[What you are asked to do]
Return exactly the lines from the one containing "How many groups of dots/shapes are there?" through the last line of the records below, both included, and leave out any pictures.

— begin —

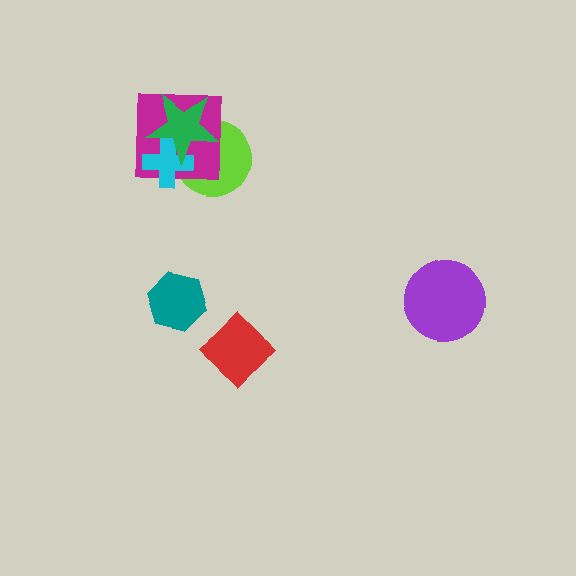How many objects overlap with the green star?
3 objects overlap with the green star.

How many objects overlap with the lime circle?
3 objects overlap with the lime circle.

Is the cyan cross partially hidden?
Yes, it is partially covered by another shape.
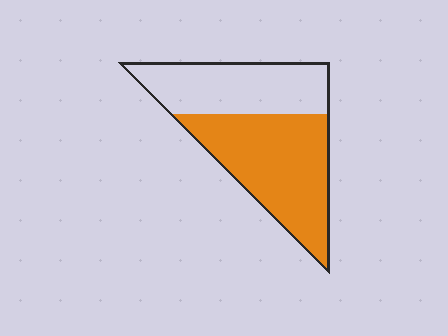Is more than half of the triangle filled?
Yes.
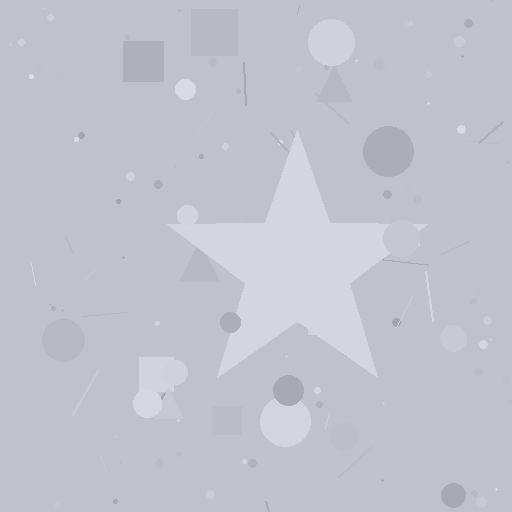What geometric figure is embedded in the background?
A star is embedded in the background.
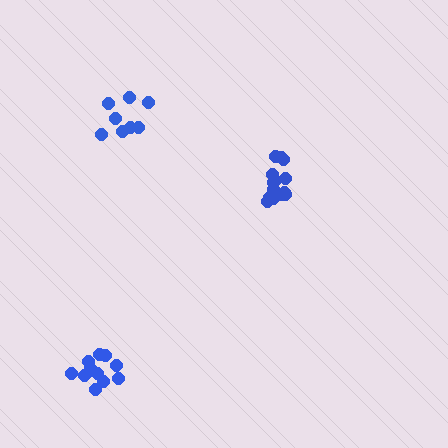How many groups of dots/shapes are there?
There are 3 groups.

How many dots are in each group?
Group 1: 14 dots, Group 2: 12 dots, Group 3: 8 dots (34 total).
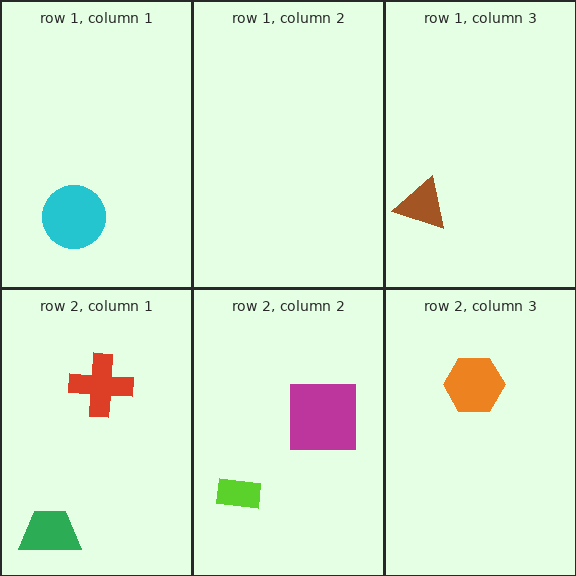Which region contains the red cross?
The row 2, column 1 region.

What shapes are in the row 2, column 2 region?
The magenta square, the lime rectangle.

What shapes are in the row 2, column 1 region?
The green trapezoid, the red cross.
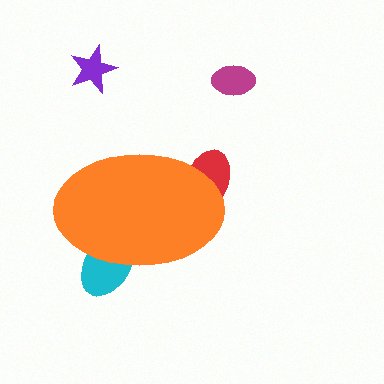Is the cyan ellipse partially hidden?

— end —

[Answer to this task]
How many groups of dots/shapes are there?
There are 3 groups.

How many dots are in each group?
Group 1: 14 dots, Group 2: 12 dots, Group 3: 8 dots (34 total).
Which region contains the red cross?
The row 2, column 1 region.

What shapes are in the row 2, column 2 region?
The magenta square, the lime rectangle.

What shapes are in the row 2, column 1 region?
The green trapezoid, the red cross.
Is the cyan ellipse partially hidden?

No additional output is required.